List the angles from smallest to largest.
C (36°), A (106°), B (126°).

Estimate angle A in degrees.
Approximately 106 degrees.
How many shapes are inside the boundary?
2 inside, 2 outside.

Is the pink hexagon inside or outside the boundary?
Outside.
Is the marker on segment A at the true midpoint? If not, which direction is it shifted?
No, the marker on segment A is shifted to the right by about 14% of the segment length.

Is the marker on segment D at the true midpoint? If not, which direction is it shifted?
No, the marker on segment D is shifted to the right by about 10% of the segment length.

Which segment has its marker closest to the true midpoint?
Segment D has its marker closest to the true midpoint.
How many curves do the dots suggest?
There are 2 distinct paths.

--

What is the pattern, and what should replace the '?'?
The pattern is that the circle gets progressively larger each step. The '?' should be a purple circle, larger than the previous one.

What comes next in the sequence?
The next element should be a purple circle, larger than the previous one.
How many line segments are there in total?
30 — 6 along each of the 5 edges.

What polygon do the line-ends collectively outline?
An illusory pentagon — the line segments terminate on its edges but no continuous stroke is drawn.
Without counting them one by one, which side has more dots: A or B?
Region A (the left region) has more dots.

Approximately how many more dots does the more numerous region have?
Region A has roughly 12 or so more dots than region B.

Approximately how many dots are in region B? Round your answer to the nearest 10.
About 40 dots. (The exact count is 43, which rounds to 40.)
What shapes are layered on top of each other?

---

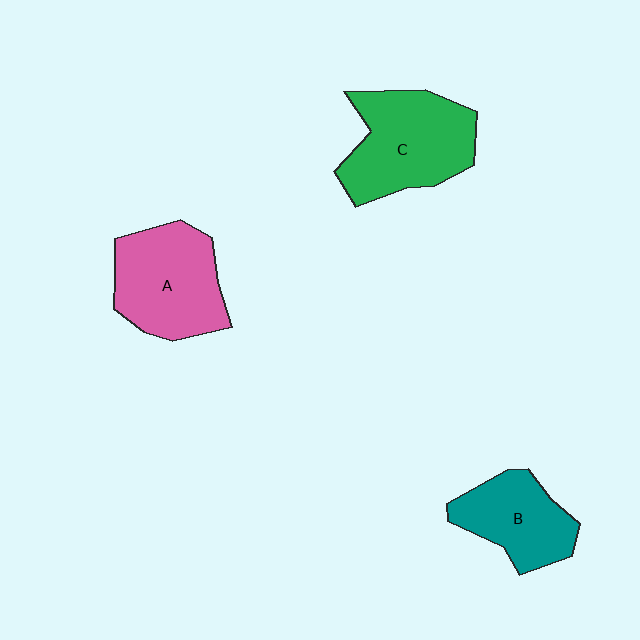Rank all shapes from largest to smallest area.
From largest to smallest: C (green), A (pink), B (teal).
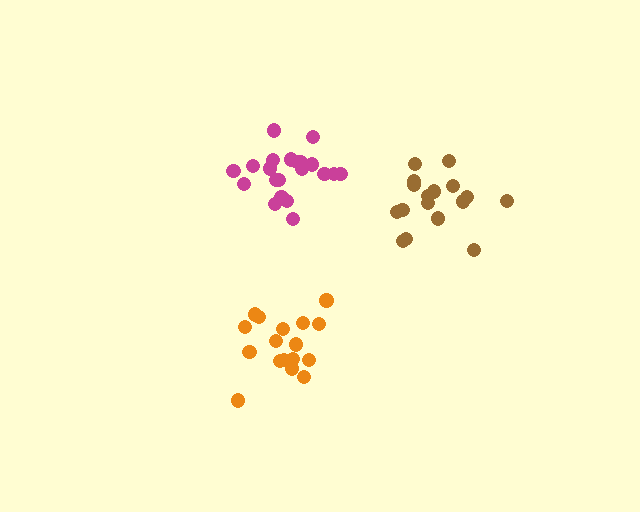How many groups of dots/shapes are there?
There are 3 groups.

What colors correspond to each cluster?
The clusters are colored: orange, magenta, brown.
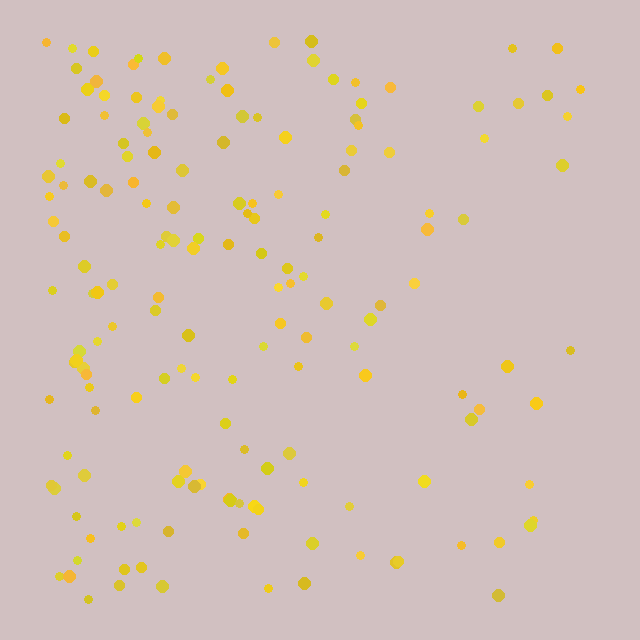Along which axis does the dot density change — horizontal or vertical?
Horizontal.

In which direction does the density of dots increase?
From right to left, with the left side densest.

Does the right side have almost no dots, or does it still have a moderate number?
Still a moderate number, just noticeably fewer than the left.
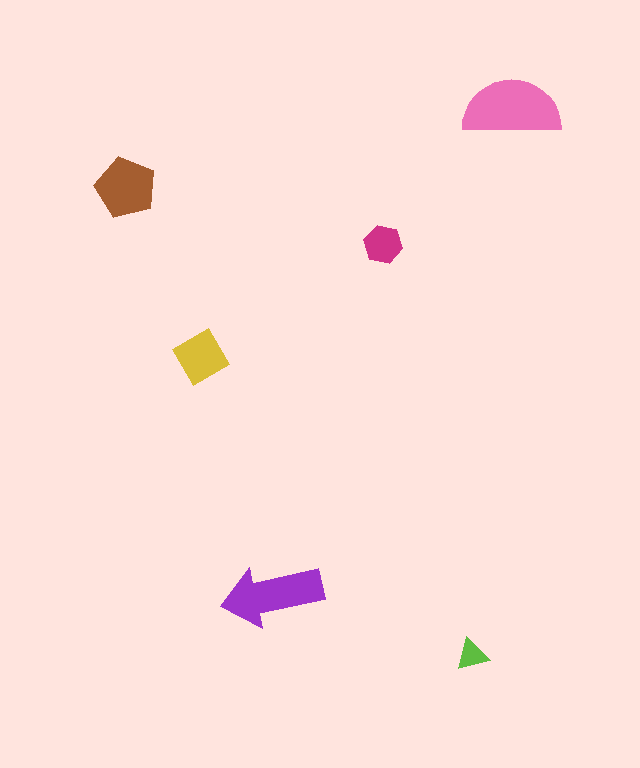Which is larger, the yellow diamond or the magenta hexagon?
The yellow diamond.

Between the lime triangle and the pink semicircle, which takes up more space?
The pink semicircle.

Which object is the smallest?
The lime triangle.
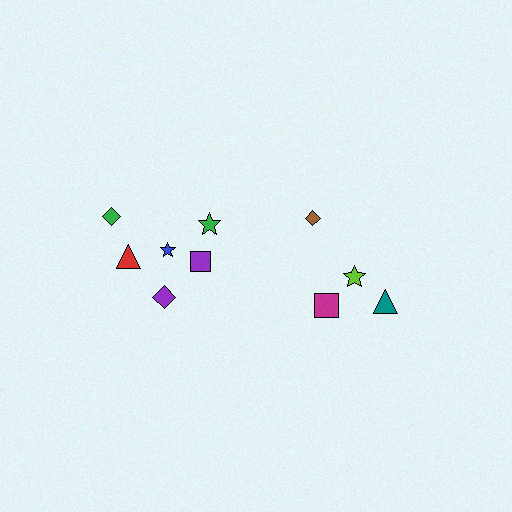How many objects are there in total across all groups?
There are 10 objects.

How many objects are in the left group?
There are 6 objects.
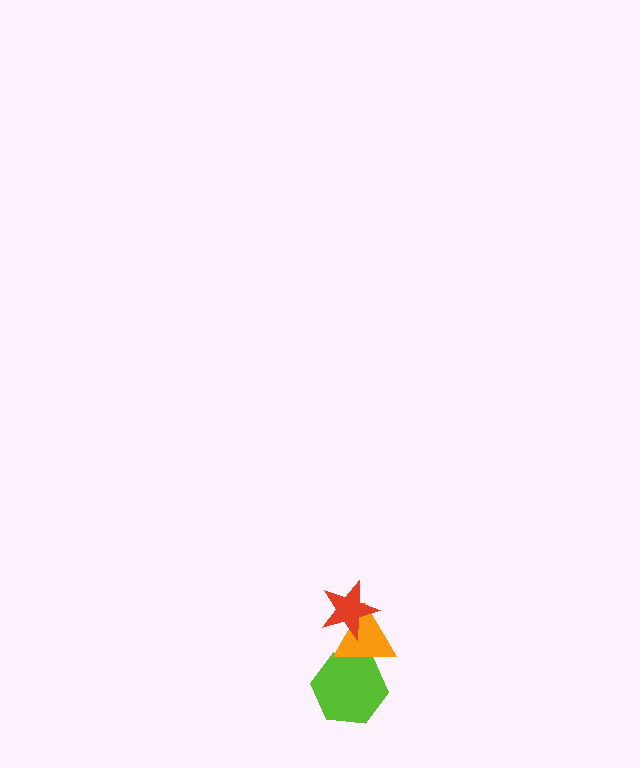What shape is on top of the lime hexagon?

Task description
Set down, word for word, the lines from the one holding "How many objects are there" through the one holding "What shape is on top of the lime hexagon?". Skip the pictures.

Answer to this exercise
How many objects are there in total across all groups?
There are 10 objects.

How many objects are in the left group?
There are 6 objects.
What shape is on top of the lime hexagon?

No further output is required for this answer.